Go to the line containing "How many overlapping" in the records below and print it and every following line exactly, on through the line containing "How many cells are teal?", then stop.

→ Supplied data:
# # # #

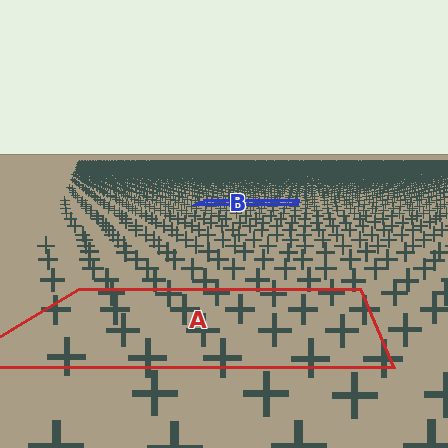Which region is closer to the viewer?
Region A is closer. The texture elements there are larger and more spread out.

# # # #

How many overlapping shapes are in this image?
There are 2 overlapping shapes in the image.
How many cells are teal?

# # # #

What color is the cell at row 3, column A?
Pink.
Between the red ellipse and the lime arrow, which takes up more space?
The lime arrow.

# # # #

→ Solution below:
How many overlapping shapes are in this image?
There are 2 overlapping shapes in the image.
How many cells are teal?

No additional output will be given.